◆ Set exercise
An exact copy of the records is required, minus the pictures they hold.

╔══

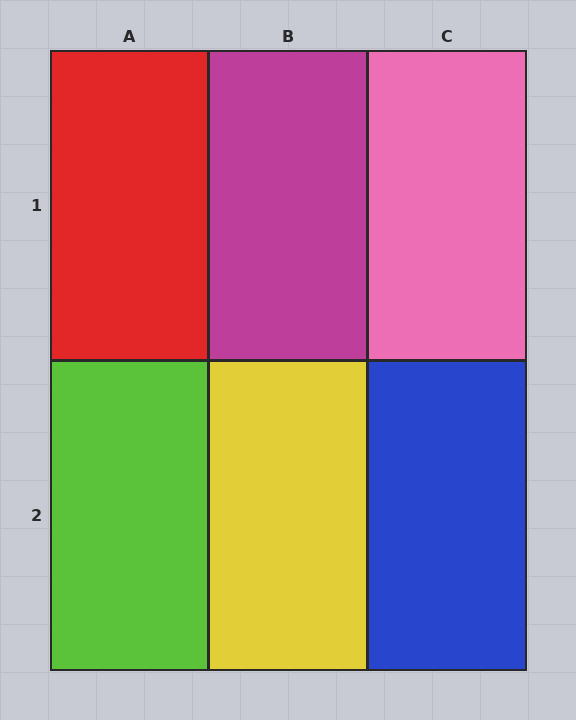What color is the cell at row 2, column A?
Lime.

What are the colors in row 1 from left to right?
Red, magenta, pink.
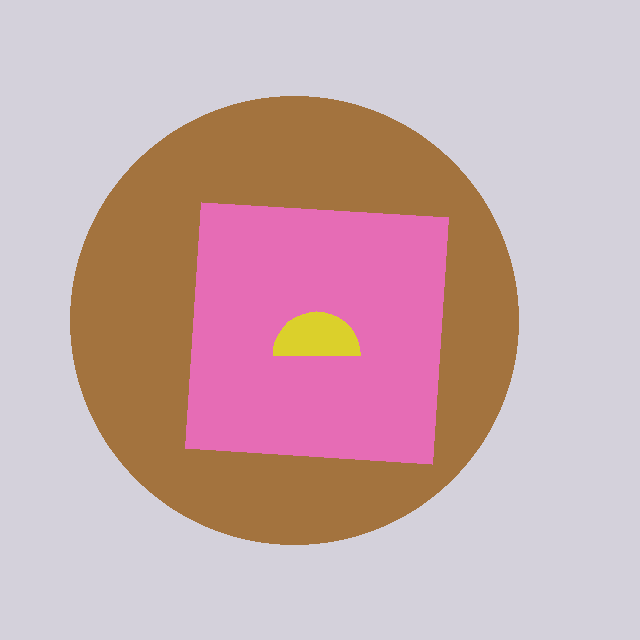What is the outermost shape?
The brown circle.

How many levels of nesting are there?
3.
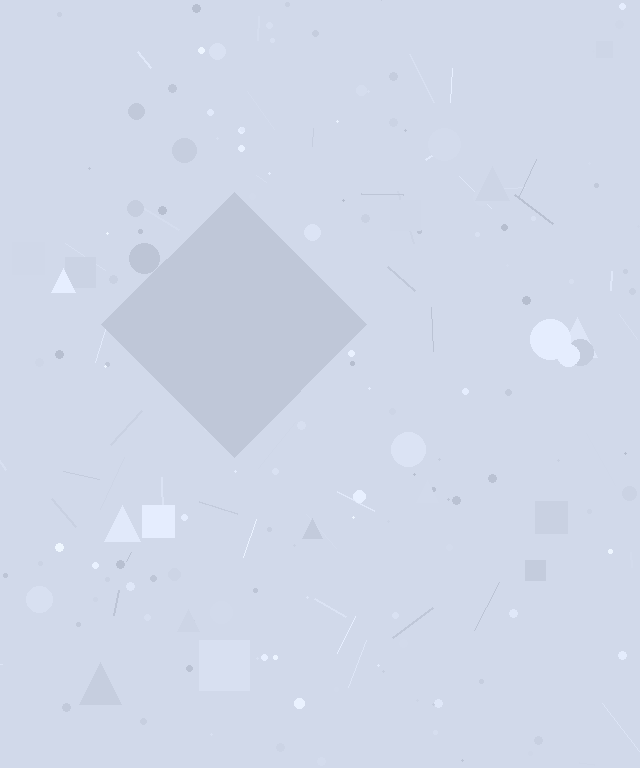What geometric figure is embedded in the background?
A diamond is embedded in the background.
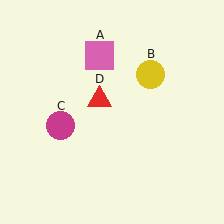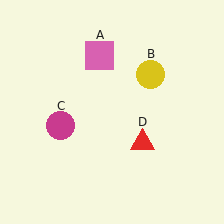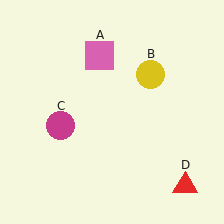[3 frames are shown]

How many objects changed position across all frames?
1 object changed position: red triangle (object D).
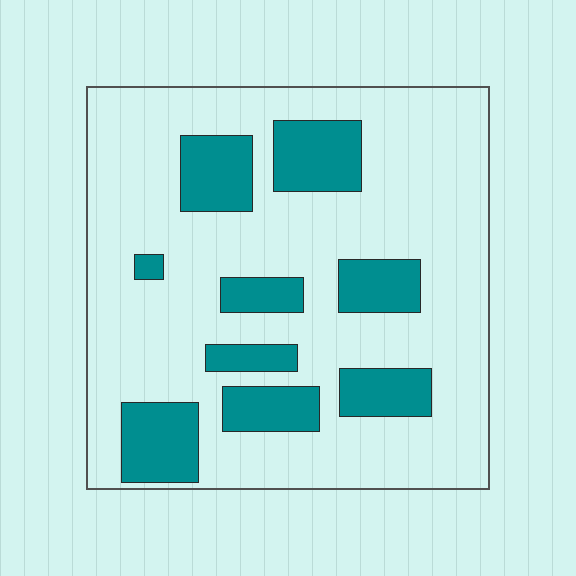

╚══

◆ Solution for this exercise
What color is the cell at row 2, column A?
Lime.

What are the colors in row 1 from left to right?
Red, magenta, pink.
What is the outermost shape?
The brown circle.

How many levels of nesting are there?
3.
What geometric figure is embedded in the background?
A diamond is embedded in the background.
[3 frames are shown]

How many objects changed position across all frames?
1 object changed position: red triangle (object D).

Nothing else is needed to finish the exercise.